Items from a dataset:
--- START ---

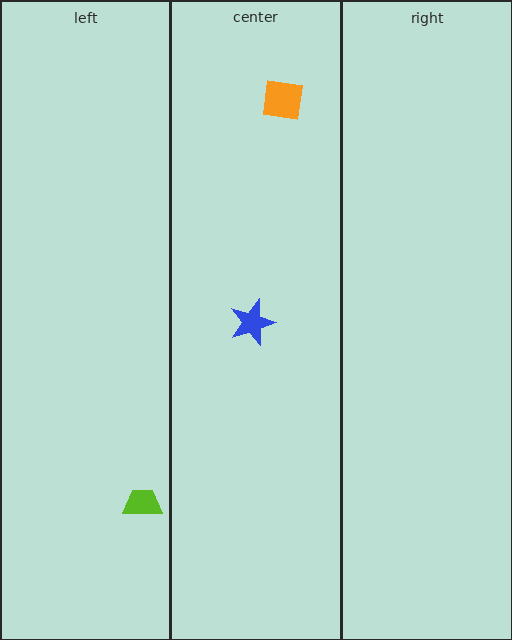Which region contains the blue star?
The center region.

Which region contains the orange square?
The center region.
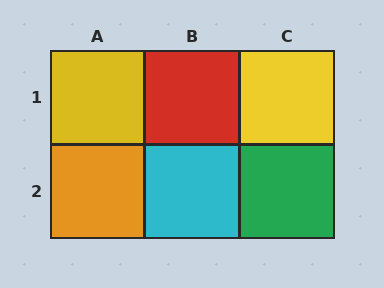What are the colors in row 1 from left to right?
Yellow, red, yellow.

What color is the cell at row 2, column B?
Cyan.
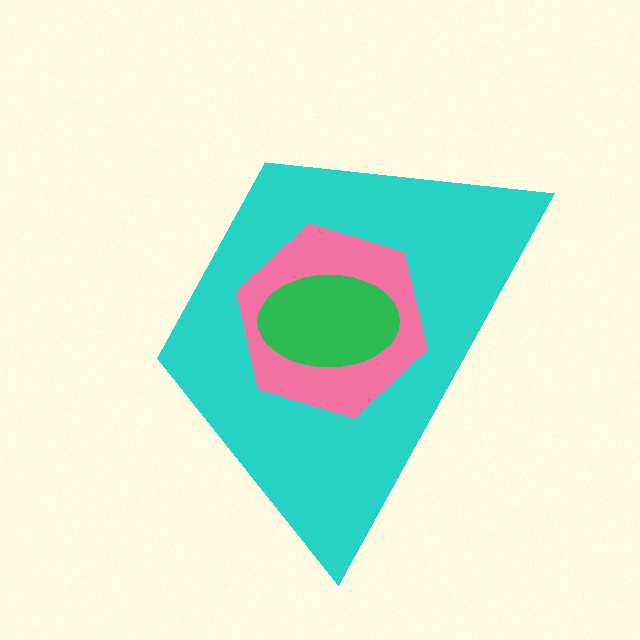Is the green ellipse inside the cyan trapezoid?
Yes.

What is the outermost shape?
The cyan trapezoid.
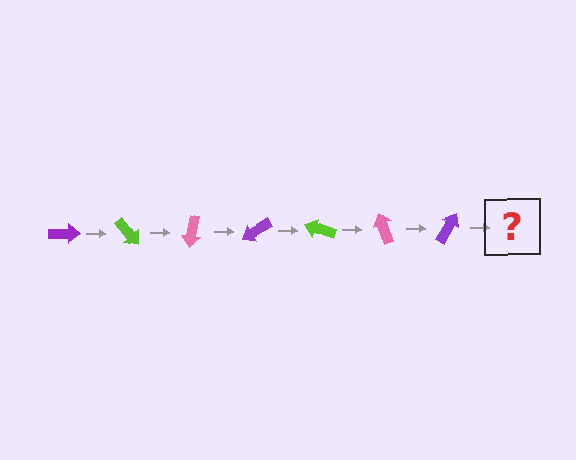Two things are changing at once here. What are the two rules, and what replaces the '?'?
The two rules are that it rotates 50 degrees clockwise each step and the color cycles through purple, lime, and pink. The '?' should be a lime arrow, rotated 350 degrees clockwise from the start.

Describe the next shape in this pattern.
It should be a lime arrow, rotated 350 degrees clockwise from the start.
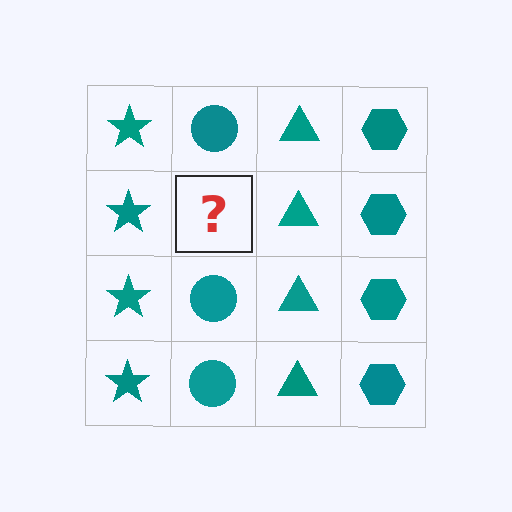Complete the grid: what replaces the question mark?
The question mark should be replaced with a teal circle.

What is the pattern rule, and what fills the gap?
The rule is that each column has a consistent shape. The gap should be filled with a teal circle.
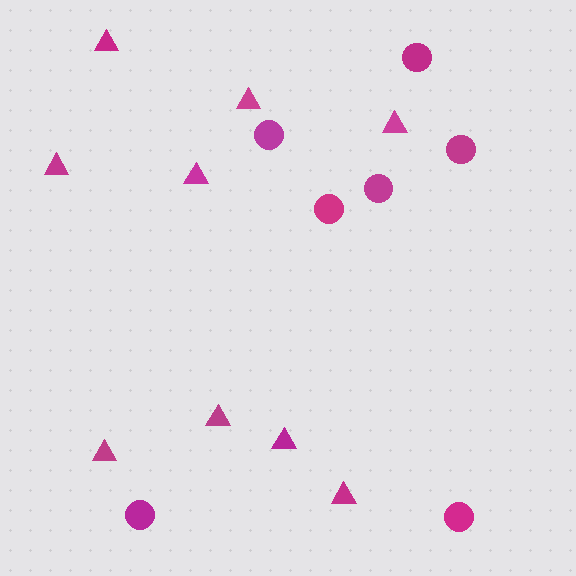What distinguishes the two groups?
There are 2 groups: one group of triangles (9) and one group of circles (7).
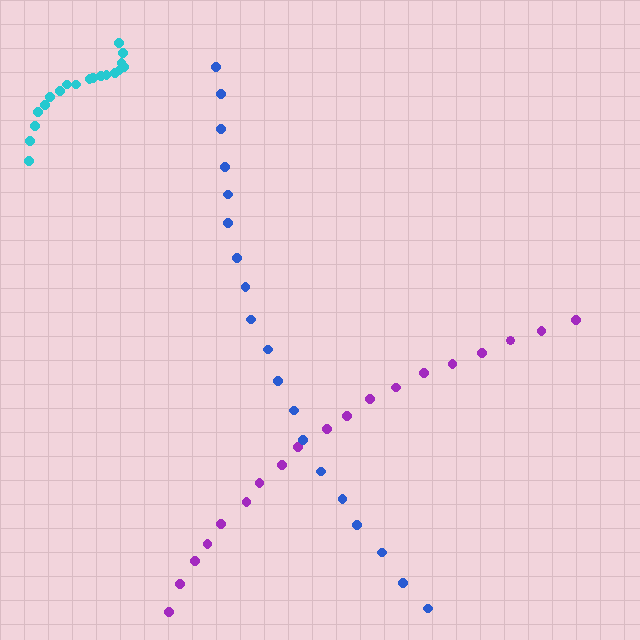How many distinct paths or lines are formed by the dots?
There are 3 distinct paths.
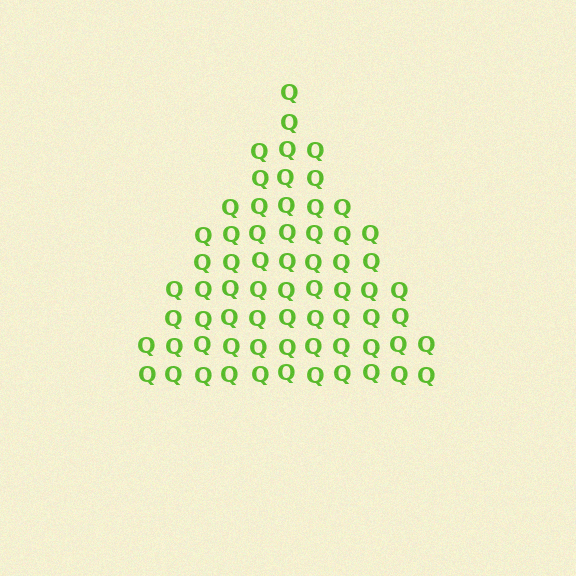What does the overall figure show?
The overall figure shows a triangle.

--- END ---

Reproduce the lines from the line with "What is the outermost shape?" through the last line of the entries exactly, including both ends and excluding pictures.

What is the outermost shape?
The cyan trapezoid.
Two things are changing at once here. What are the two rules, and what replaces the '?'?
The two rules are that it rotates 50 degrees clockwise each step and the color cycles through purple, lime, and pink. The '?' should be a lime arrow, rotated 350 degrees clockwise from the start.

Describe the next shape in this pattern.
It should be a lime arrow, rotated 350 degrees clockwise from the start.
Complete the grid: what replaces the question mark?
The question mark should be replaced with a teal circle.

What is the pattern rule, and what fills the gap?
The rule is that each column has a consistent shape. The gap should be filled with a teal circle.
What distinguishes the two groups?
There are 2 groups: one group of triangles (9) and one group of circles (7).
How many distinct paths or lines are formed by the dots?
There are 3 distinct paths.
What does the overall figure show?
The overall figure shows a triangle.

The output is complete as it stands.